→ **Work to do**
Quote the listing below in full and exactly as written, but omit every picture.

Dataset items about geometric figures:
╭──
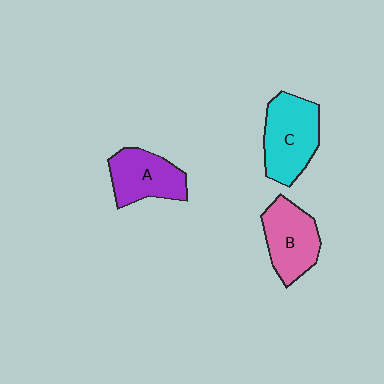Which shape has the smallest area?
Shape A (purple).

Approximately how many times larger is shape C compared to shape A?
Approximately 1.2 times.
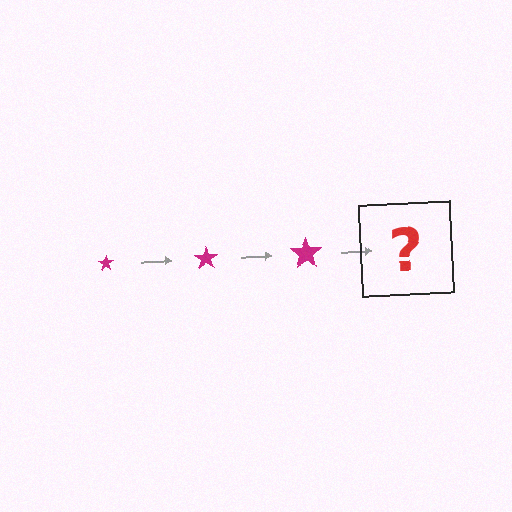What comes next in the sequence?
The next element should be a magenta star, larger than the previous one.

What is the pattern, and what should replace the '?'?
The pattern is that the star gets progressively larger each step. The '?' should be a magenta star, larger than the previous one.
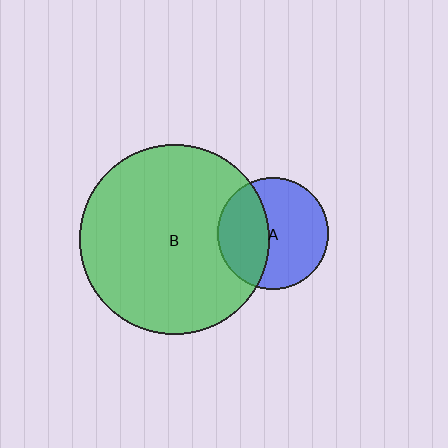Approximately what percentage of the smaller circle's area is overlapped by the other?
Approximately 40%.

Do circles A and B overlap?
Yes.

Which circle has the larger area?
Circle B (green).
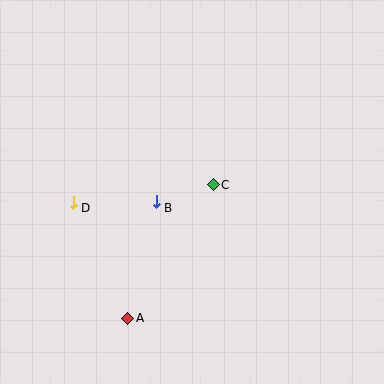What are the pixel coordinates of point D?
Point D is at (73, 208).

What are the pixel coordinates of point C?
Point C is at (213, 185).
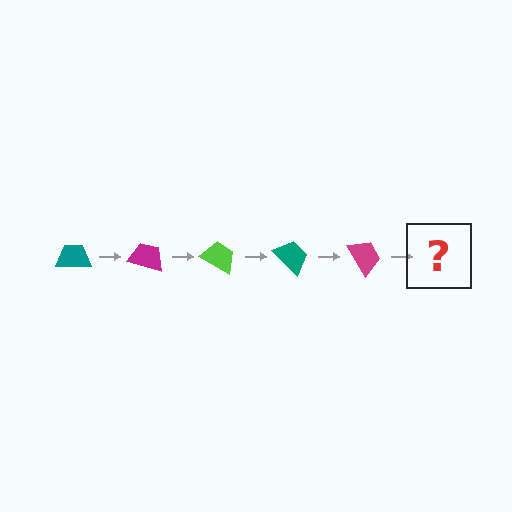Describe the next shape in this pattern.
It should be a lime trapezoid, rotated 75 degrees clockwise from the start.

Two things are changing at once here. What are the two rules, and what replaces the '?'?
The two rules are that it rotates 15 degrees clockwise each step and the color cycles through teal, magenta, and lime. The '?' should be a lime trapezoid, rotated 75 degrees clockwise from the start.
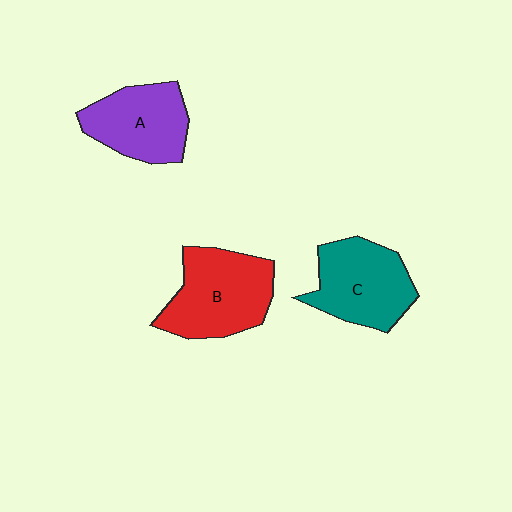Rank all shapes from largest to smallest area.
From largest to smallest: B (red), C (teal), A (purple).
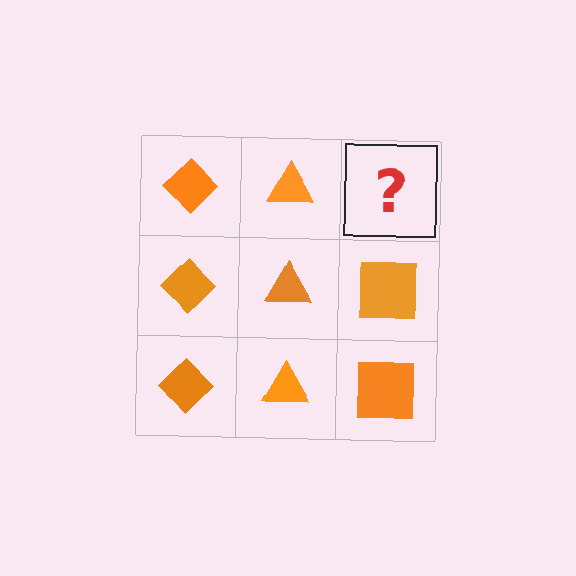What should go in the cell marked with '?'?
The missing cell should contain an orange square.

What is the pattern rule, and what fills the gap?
╰──
→ **Result below**
Which shape has the smallest area?
Shape A (purple).

Approximately how many times larger is shape C compared to shape A?
Approximately 1.2 times.
What comes next in the sequence?
The next element should be a magenta star, larger than the previous one.

What is the pattern, and what should replace the '?'?
The pattern is that the star gets progressively larger each step. The '?' should be a magenta star, larger than the previous one.
Approximately what percentage of the smaller circle's area is overlapped by the other?
Approximately 40%.

Do circles A and B overlap?
Yes.

Which circle has the larger area?
Circle B (green).
What are the pixel coordinates of point D?
Point D is at (73, 208).

What are the pixel coordinates of point C?
Point C is at (213, 185).
Describe the next shape in this pattern.
It should be a lime trapezoid, rotated 75 degrees clockwise from the start.

Two things are changing at once here. What are the two rules, and what replaces the '?'?
The two rules are that it rotates 15 degrees clockwise each step and the color cycles through teal, magenta, and lime. The '?' should be a lime trapezoid, rotated 75 degrees clockwise from the start.
Rank all shapes from largest to smallest area.
From largest to smallest: B (red), C (teal), A (purple).
What should go in the cell marked with '?'?
The missing cell should contain an orange square.

What is the pattern rule, and what fills the gap?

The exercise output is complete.